TASK :: Your task is to extract every entry that follows word for word while excluding the pictures.

[Dataset records]

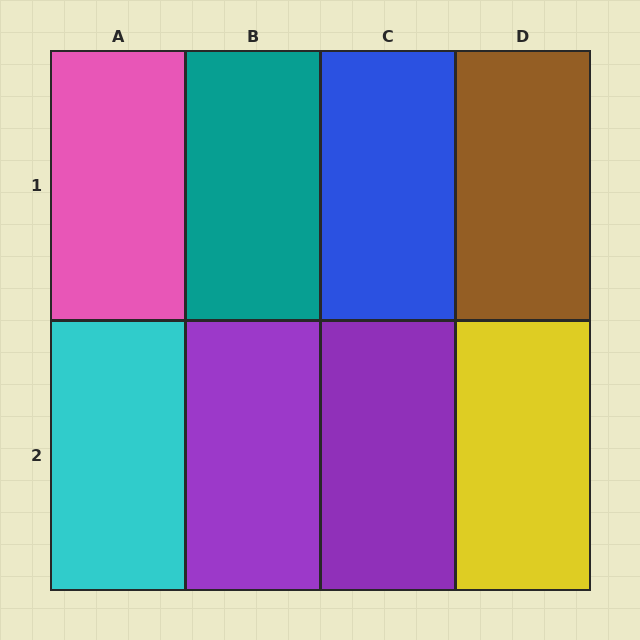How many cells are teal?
1 cell is teal.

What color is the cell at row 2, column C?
Purple.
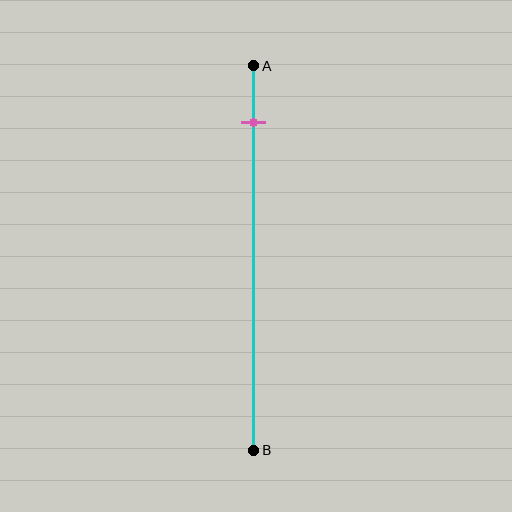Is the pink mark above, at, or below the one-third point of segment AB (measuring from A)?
The pink mark is above the one-third point of segment AB.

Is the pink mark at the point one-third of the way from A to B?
No, the mark is at about 15% from A, not at the 33% one-third point.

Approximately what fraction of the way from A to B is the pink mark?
The pink mark is approximately 15% of the way from A to B.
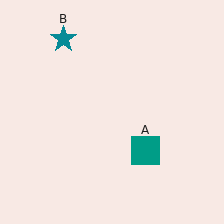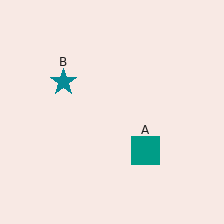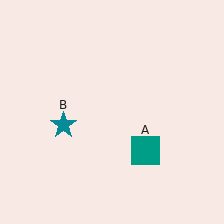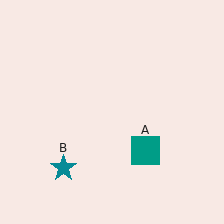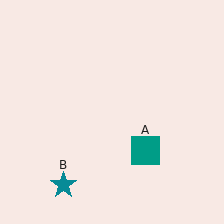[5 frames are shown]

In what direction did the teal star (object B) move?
The teal star (object B) moved down.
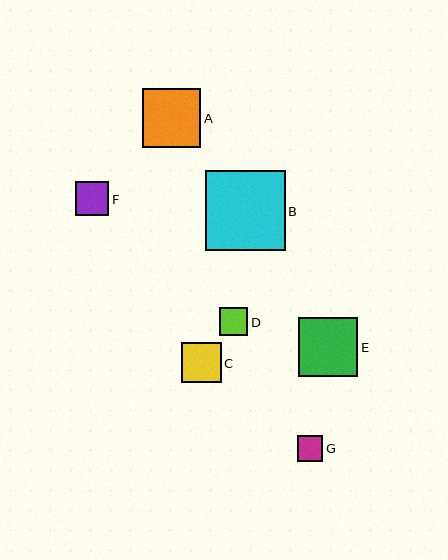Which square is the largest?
Square B is the largest with a size of approximately 80 pixels.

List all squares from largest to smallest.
From largest to smallest: B, E, A, C, F, D, G.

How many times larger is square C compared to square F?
Square C is approximately 1.2 times the size of square F.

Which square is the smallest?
Square G is the smallest with a size of approximately 26 pixels.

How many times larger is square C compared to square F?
Square C is approximately 1.2 times the size of square F.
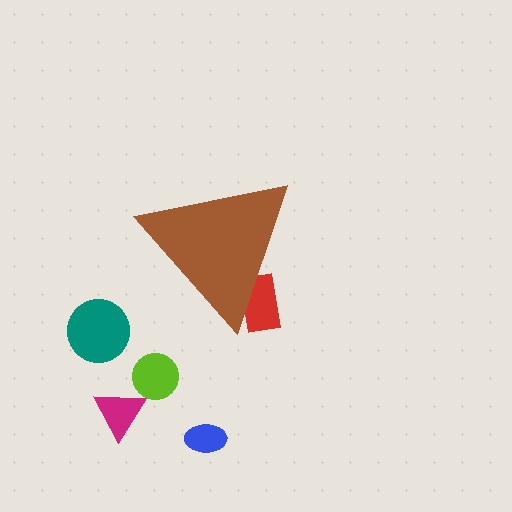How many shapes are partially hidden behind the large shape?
1 shape is partially hidden.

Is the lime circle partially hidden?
No, the lime circle is fully visible.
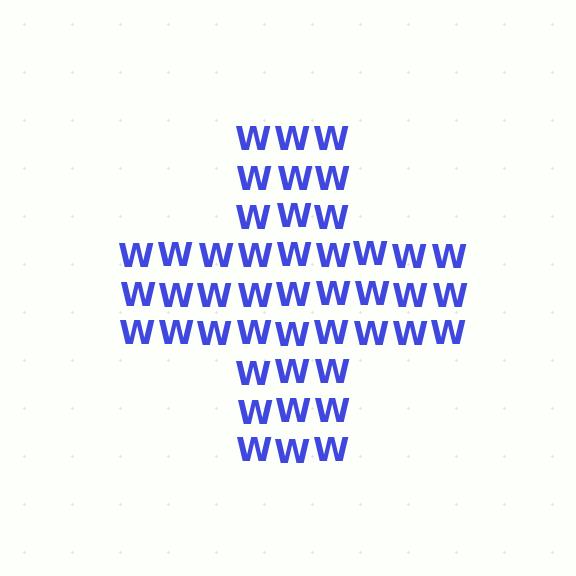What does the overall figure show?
The overall figure shows a cross.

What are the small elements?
The small elements are letter W's.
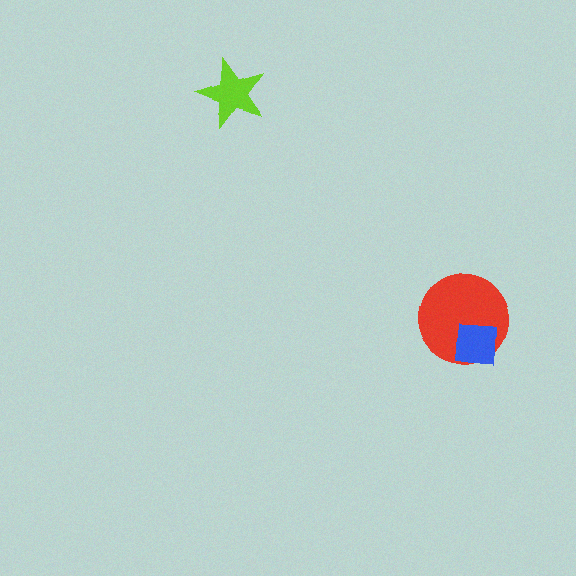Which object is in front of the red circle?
The blue square is in front of the red circle.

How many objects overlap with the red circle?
1 object overlaps with the red circle.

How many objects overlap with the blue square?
1 object overlaps with the blue square.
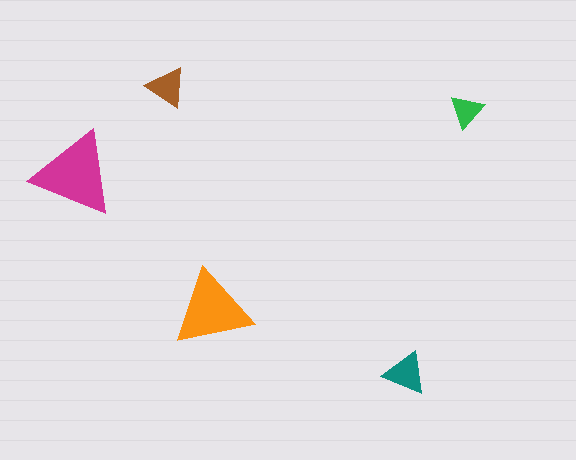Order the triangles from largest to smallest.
the magenta one, the orange one, the teal one, the brown one, the green one.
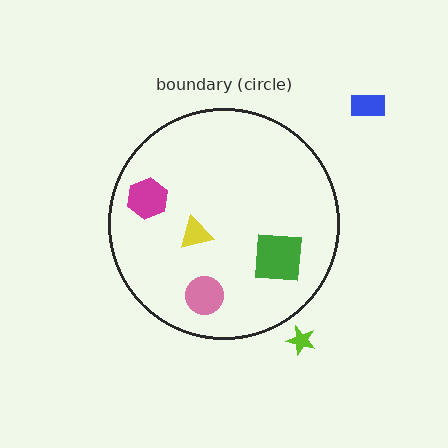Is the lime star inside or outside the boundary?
Outside.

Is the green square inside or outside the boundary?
Inside.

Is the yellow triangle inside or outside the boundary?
Inside.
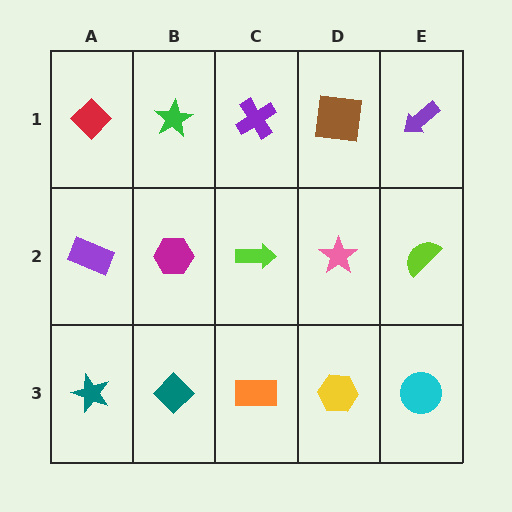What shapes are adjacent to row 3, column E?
A lime semicircle (row 2, column E), a yellow hexagon (row 3, column D).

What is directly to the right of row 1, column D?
A purple arrow.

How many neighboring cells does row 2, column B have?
4.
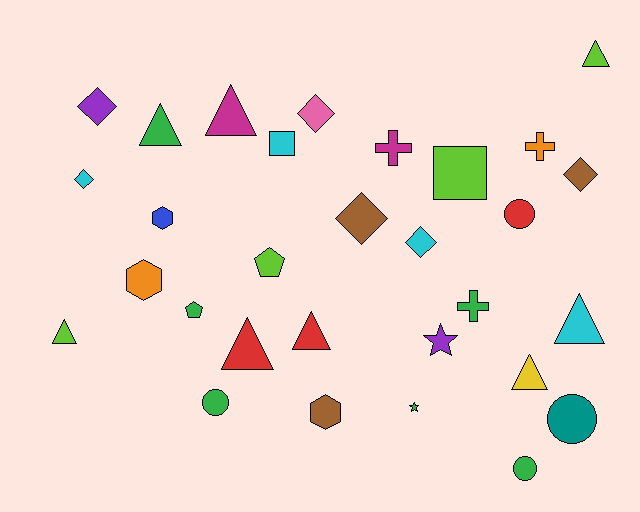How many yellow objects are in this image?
There is 1 yellow object.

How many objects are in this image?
There are 30 objects.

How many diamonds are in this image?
There are 6 diamonds.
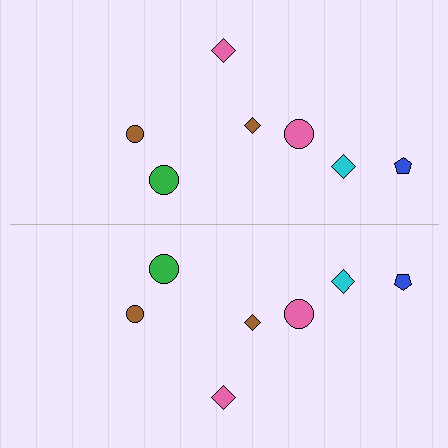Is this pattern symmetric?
Yes, this pattern has bilateral (reflection) symmetry.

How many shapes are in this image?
There are 14 shapes in this image.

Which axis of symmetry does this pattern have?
The pattern has a horizontal axis of symmetry running through the center of the image.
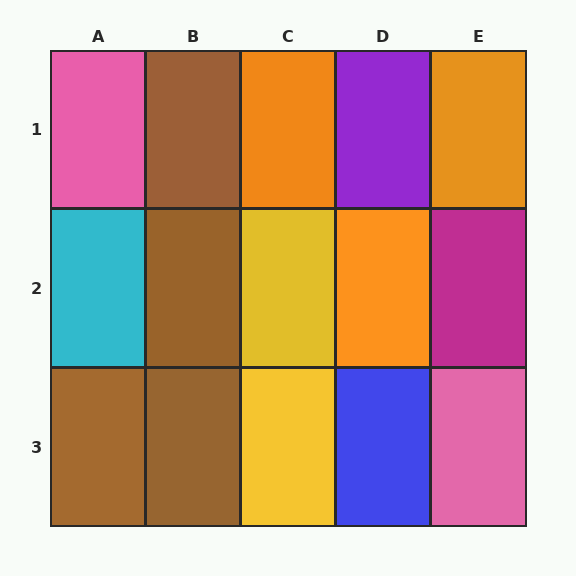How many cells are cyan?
1 cell is cyan.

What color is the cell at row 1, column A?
Pink.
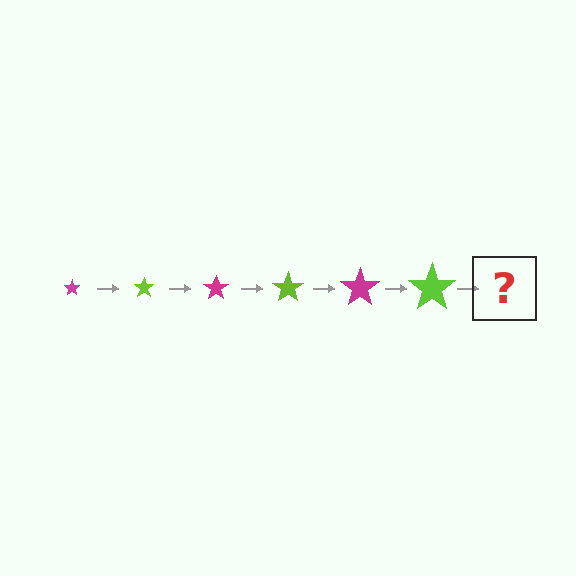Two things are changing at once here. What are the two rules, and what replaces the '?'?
The two rules are that the star grows larger each step and the color cycles through magenta and lime. The '?' should be a magenta star, larger than the previous one.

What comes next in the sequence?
The next element should be a magenta star, larger than the previous one.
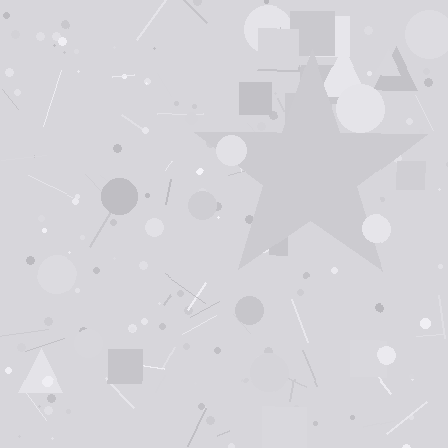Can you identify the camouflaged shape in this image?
The camouflaged shape is a star.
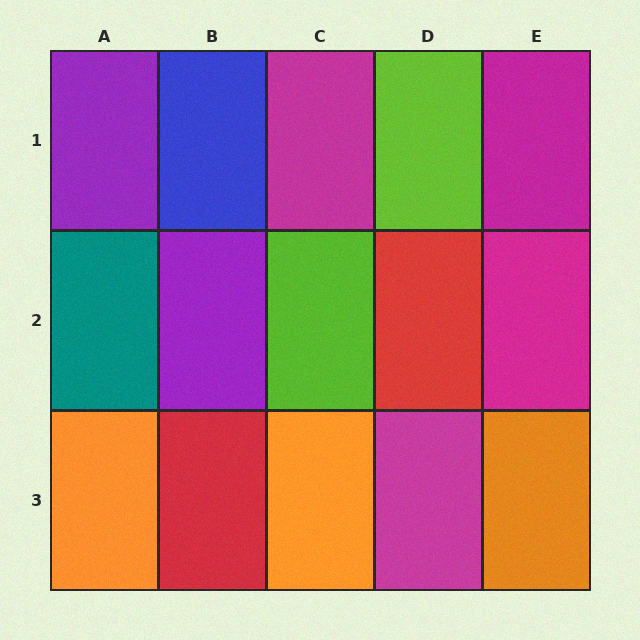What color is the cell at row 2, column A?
Teal.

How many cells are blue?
1 cell is blue.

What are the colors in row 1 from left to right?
Purple, blue, magenta, lime, magenta.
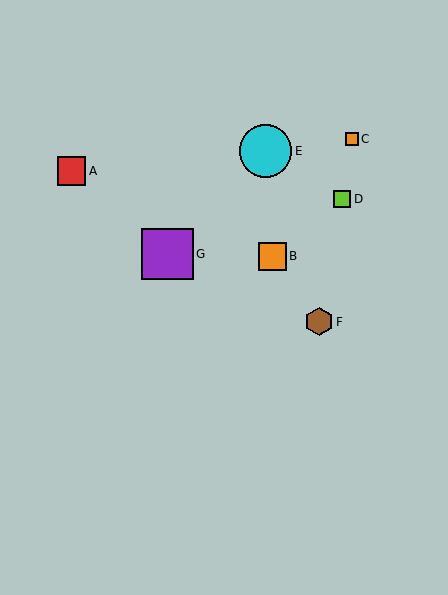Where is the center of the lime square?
The center of the lime square is at (342, 199).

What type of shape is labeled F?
Shape F is a brown hexagon.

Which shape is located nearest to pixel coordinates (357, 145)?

EXERCISE SOLUTION ::
How many cells are teal?
1 cell is teal.

What color is the cell at row 2, column C?
Purple.
Is the pink mark above, at, or below the one-third point of segment AB (measuring from A)?
The pink mark is above the one-third point of segment AB.

Is the pink mark at the point one-third of the way from A to B?
No, the mark is at about 15% from A, not at the 33% one-third point.

Approximately what fraction of the way from A to B is the pink mark?
The pink mark is approximately 15% of the way from A to B.
[5 frames are shown]

In what direction did the teal star (object B) move?
The teal star (object B) moved down.
Which square is the largest?
Square B is the largest with a size of approximately 80 pixels.

List all squares from largest to smallest.
From largest to smallest: B, E, A, C, F, D, G.

How many times larger is square C compared to square F?
Square C is approximately 1.2 times the size of square F.

Which square is the smallest?
Square G is the smallest with a size of approximately 26 pixels.

How many times larger is square C compared to square F?
Square C is approximately 1.2 times the size of square F.
How many shapes are partially hidden behind the large shape?
1 shape is partially hidden.

Is the lime circle partially hidden?
No, the lime circle is fully visible.
What does the overall figure show?
The overall figure shows a cross.

What are the small elements?
The small elements are letter W's.
Which object is in front of the red circle?
The blue square is in front of the red circle.

How many objects overlap with the red circle?
1 object overlaps with the red circle.

How many objects overlap with the blue square?
1 object overlaps with the blue square.
Order the triangles from largest to smallest.
the magenta one, the orange one, the teal one, the brown one, the green one.
Is the lime star inside or outside the boundary?
Outside.

Is the green square inside or outside the boundary?
Inside.

Is the yellow triangle inside or outside the boundary?
Inside.
What shapes are adjacent to row 3, column E?
A lime semicircle (row 2, column E), a yellow hexagon (row 3, column D).

What is directly to the right of row 1, column D?
A purple arrow.

How many neighboring cells does row 2, column B have?
4.
How many yellow objects are in this image?
There is 1 yellow object.

How many objects are in this image?
There are 30 objects.

How many diamonds are in this image?
There are 6 diamonds.
Is this pattern symmetric?
Yes, this pattern has bilateral (reflection) symmetry.

How many shapes are in this image?
There are 14 shapes in this image.

Which axis of symmetry does this pattern have?
The pattern has a horizontal axis of symmetry running through the center of the image.
How many cells are cyan?
1 cell is cyan.

What color is the cell at row 1, column A?
Pink.
Two things are changing at once here. What are the two rules, and what replaces the '?'?
The two rules are that the star grows larger each step and the color cycles through magenta and lime. The '?' should be a magenta star, larger than the previous one.

What comes next in the sequence?
The next element should be a magenta star, larger than the previous one.
Can you identify the camouflaged shape in this image?
The camouflaged shape is a star.
What color is the cell at row 2, column A?
Teal.

How many cells are blue?
1 cell is blue.

What are the colors in row 1 from left to right?
Purple, blue, magenta, lime, magenta.
Where is the center of the lime square?
The center of the lime square is at (342, 199).

What type of shape is labeled F?
Shape F is a brown hexagon.

Which shape is located nearest to pixel coordinates (357, 145)?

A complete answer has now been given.